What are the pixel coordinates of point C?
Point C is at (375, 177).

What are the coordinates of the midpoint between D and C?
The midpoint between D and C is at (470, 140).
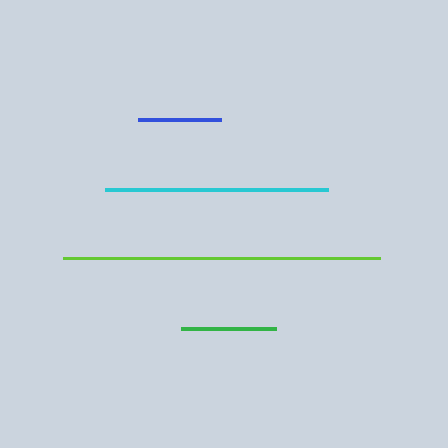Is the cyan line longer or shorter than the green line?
The cyan line is longer than the green line.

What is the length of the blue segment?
The blue segment is approximately 83 pixels long.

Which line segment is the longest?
The lime line is the longest at approximately 317 pixels.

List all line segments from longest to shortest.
From longest to shortest: lime, cyan, green, blue.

---*---

» **Directions for this task**
Repeat verbatim the lines from the one holding "Is the cyan" through the end of the listing above, both ends included, but not the pictures.

» **In response**
Is the cyan line longer or shorter than the green line?
The cyan line is longer than the green line.

What is the length of the blue segment?
The blue segment is approximately 83 pixels long.

Which line segment is the longest?
The lime line is the longest at approximately 317 pixels.

List all line segments from longest to shortest.
From longest to shortest: lime, cyan, green, blue.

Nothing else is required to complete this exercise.